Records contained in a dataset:
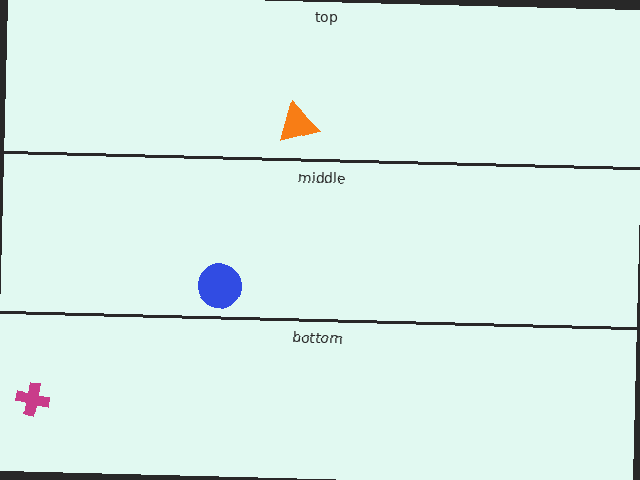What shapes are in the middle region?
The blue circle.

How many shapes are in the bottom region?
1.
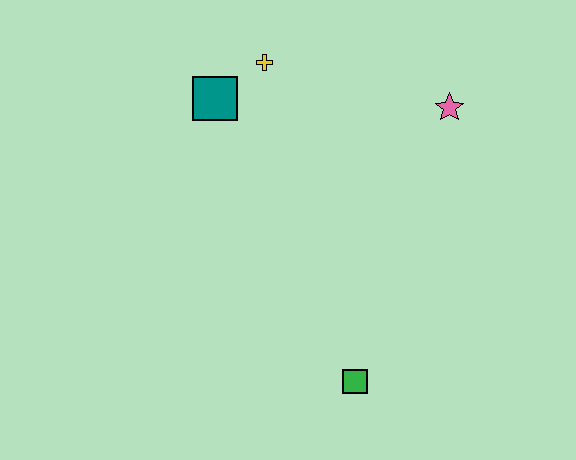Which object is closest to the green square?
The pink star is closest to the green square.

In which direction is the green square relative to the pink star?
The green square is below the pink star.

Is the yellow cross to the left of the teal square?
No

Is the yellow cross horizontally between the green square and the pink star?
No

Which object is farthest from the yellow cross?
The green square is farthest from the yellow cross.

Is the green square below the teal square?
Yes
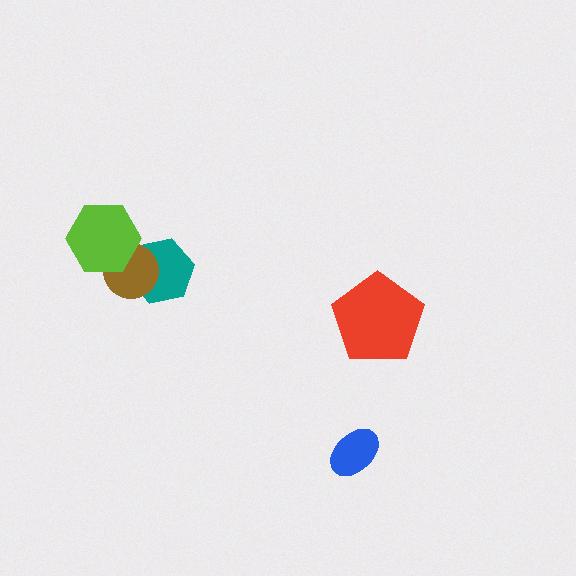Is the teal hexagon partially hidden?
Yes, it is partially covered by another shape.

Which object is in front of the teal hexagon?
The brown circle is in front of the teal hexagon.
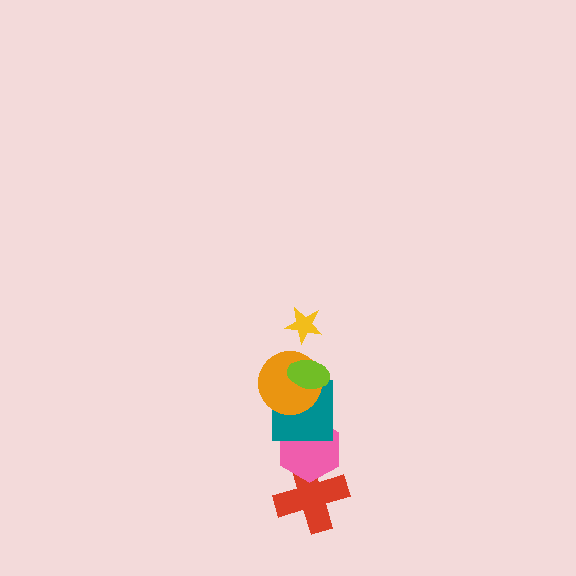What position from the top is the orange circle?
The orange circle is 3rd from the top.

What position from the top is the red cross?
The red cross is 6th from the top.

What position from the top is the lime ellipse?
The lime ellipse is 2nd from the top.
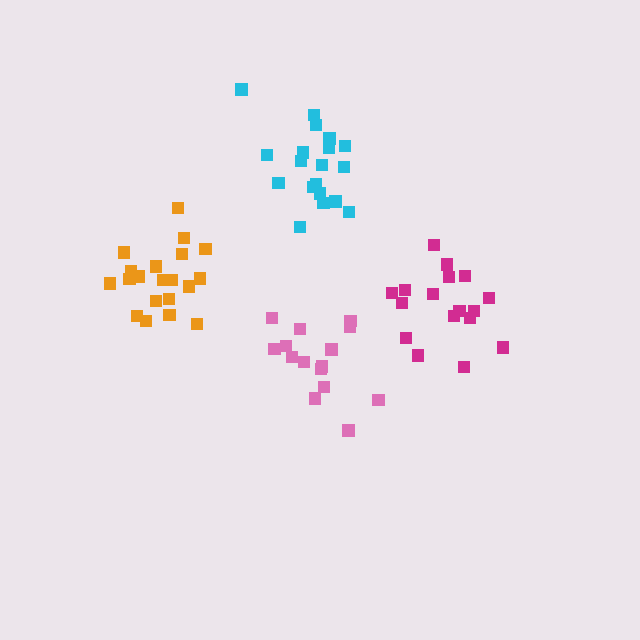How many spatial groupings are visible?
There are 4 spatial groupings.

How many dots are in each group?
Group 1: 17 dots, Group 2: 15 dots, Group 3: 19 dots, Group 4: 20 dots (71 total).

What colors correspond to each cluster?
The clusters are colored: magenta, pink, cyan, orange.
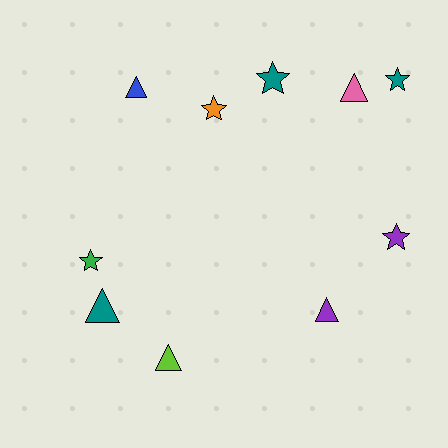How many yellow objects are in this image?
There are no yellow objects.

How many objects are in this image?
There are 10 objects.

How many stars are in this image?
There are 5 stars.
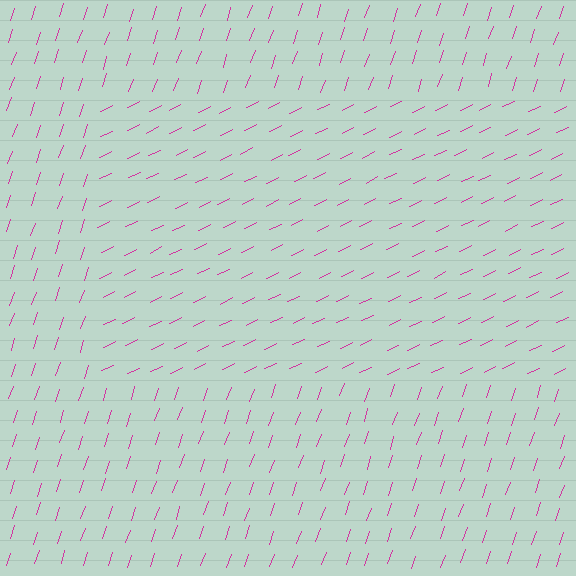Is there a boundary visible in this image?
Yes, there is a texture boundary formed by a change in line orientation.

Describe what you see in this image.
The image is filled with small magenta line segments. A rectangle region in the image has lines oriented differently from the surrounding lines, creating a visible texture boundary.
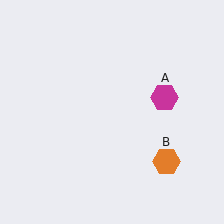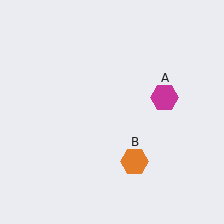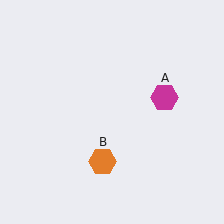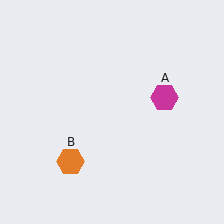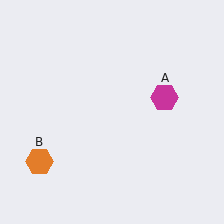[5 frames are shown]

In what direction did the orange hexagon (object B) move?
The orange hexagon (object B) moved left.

Goal of the exercise
From the material above, reproduce everything verbatim except the pictures.

Problem solution
What shapes are in the middle region?
The blue circle.

How many shapes are in the bottom region?
1.
Which object is closest to the green square?
The pink star is closest to the green square.

In which direction is the green square relative to the pink star?
The green square is below the pink star.

Is the yellow cross to the left of the teal square?
No

Is the yellow cross horizontally between the green square and the pink star?
No

Which object is farthest from the yellow cross?
The green square is farthest from the yellow cross.

Is the green square below the teal square?
Yes
Is the teal hexagon partially hidden?
Yes, it is partially covered by another shape.

Which object is in front of the teal hexagon?
The brown circle is in front of the teal hexagon.
What position from the top is the orange circle?
The orange circle is 3rd from the top.

What position from the top is the red cross?
The red cross is 6th from the top.

What position from the top is the lime ellipse?
The lime ellipse is 2nd from the top.
How many spatial groupings are visible?
There are 4 spatial groupings.

How many dots are in each group?
Group 1: 17 dots, Group 2: 15 dots, Group 3: 19 dots, Group 4: 20 dots (71 total).

What colors correspond to each cluster?
The clusters are colored: magenta, pink, cyan, orange.
How many yellow objects are in this image?
There are no yellow objects.

How many objects are in this image?
There are 10 objects.

How many stars are in this image?
There are 5 stars.
Is there a boundary visible in this image?
Yes, there is a texture boundary formed by a change in line orientation.

Describe what you see in this image.
The image is filled with small magenta line segments. A rectangle region in the image has lines oriented differently from the surrounding lines, creating a visible texture boundary.
[5 frames are shown]

In what direction did the orange hexagon (object B) move?
The orange hexagon (object B) moved left.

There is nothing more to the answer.